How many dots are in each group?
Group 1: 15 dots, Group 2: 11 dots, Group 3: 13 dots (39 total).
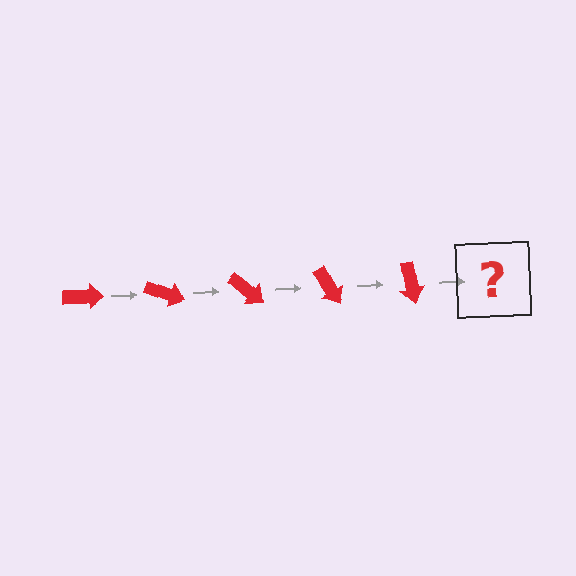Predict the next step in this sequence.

...

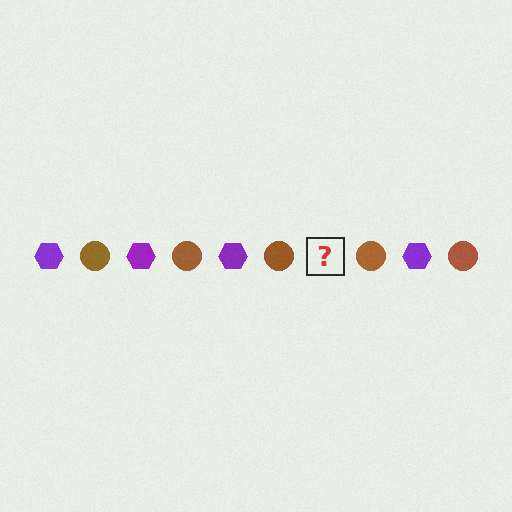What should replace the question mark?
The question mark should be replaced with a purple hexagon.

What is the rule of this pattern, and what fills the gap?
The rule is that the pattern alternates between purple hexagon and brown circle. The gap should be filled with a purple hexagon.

— Aim —
Pictures excluded, retype exactly the lines running from the one with "How many dots are in each group?" through the one with "Predict the next step in this sequence.". Include both end lines and nothing more.

— The completed task —
How many dots are in each group?
Group 1: 15 dots, Group 2: 11 dots, Group 3: 13 dots (39 total).
Predict the next step in this sequence.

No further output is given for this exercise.